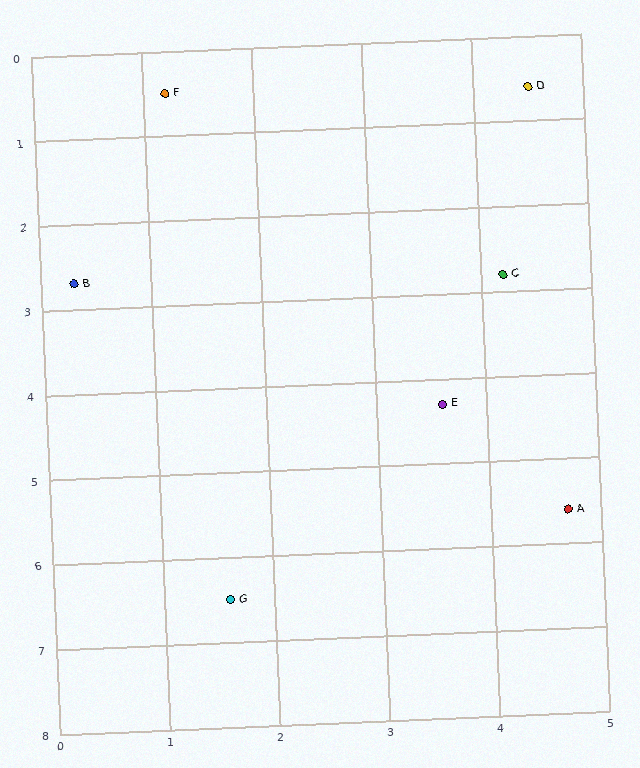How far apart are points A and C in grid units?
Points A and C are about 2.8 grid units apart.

********

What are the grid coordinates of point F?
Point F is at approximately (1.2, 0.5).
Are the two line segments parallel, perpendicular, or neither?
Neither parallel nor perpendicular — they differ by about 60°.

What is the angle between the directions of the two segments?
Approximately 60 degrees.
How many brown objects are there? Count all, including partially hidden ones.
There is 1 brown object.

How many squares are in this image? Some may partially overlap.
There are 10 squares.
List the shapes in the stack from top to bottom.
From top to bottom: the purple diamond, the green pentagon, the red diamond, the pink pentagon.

********

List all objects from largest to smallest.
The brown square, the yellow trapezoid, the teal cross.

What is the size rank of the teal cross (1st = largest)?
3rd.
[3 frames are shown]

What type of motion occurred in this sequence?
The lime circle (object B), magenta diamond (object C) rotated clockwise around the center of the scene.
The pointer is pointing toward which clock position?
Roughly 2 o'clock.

********

#### [Exercise instructions]
Above are the records; from them, give again exactly the lines from the one containing "List all objects from largest to smallest." through the one containing "[3 frames are shown]", both included.

#### [Finished exercise]
List all objects from largest to smallest.
The brown square, the yellow trapezoid, the teal cross.

What is the size rank of the teal cross (1st = largest)?
3rd.
[3 frames are shown]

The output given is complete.